PROBLEM DETAILS:
Extract the records in full, leaving every picture out.

(Entries taken from a collection)
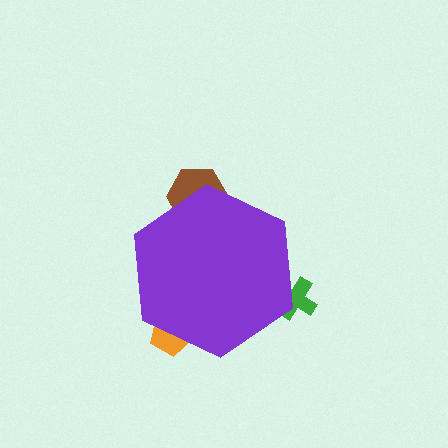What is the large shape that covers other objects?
A purple hexagon.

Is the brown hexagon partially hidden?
Yes, the brown hexagon is partially hidden behind the purple hexagon.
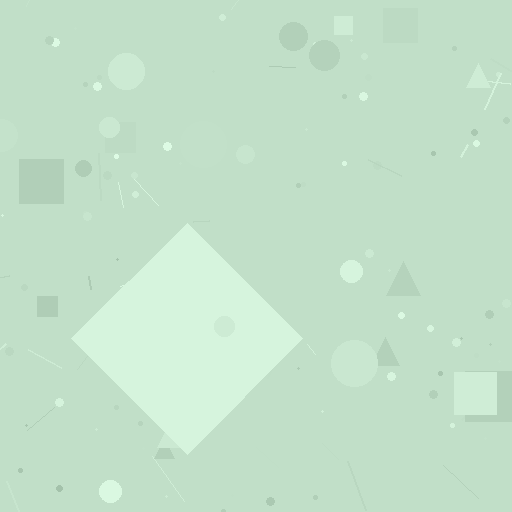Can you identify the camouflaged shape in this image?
The camouflaged shape is a diamond.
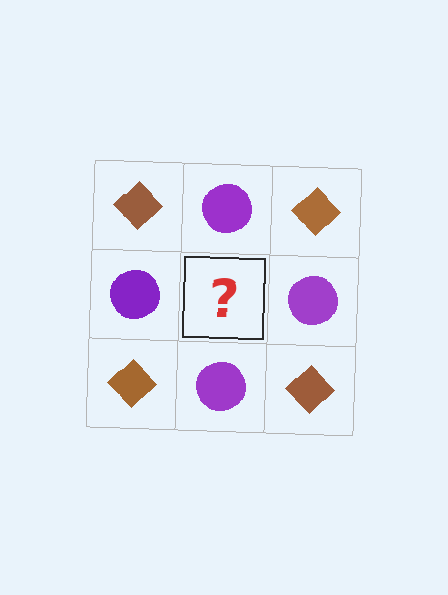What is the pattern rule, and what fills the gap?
The rule is that it alternates brown diamond and purple circle in a checkerboard pattern. The gap should be filled with a brown diamond.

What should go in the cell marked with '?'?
The missing cell should contain a brown diamond.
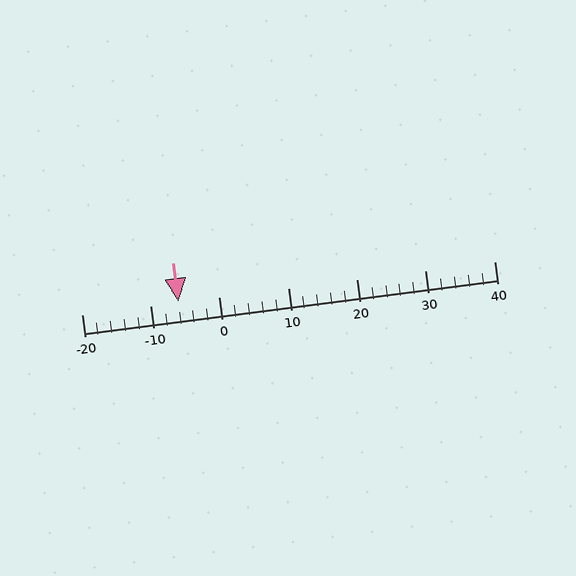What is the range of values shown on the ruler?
The ruler shows values from -20 to 40.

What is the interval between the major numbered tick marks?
The major tick marks are spaced 10 units apart.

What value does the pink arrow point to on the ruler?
The pink arrow points to approximately -6.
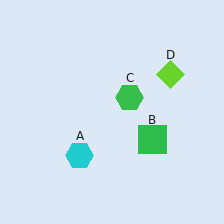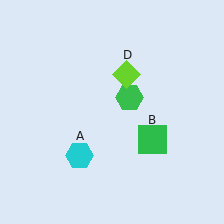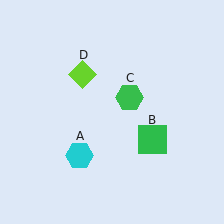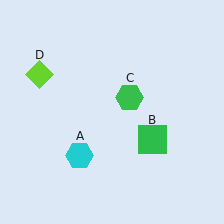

RESULT OF THE EXERCISE:
What is the large shape that covers other objects?
A purple hexagon.

Is the brown hexagon partially hidden?
Yes, the brown hexagon is partially hidden behind the purple hexagon.
Can you identify the camouflaged shape in this image?
The camouflaged shape is a diamond.
What is the pattern rule, and what fills the gap?
The rule is that it alternates brown diamond and purple circle in a checkerboard pattern. The gap should be filled with a brown diamond.

What should go in the cell marked with '?'?
The missing cell should contain a brown diamond.
What is the range of values shown on the ruler?
The ruler shows values from -20 to 40.

What is the interval between the major numbered tick marks?
The major tick marks are spaced 10 units apart.

What value does the pink arrow point to on the ruler?
The pink arrow points to approximately -6.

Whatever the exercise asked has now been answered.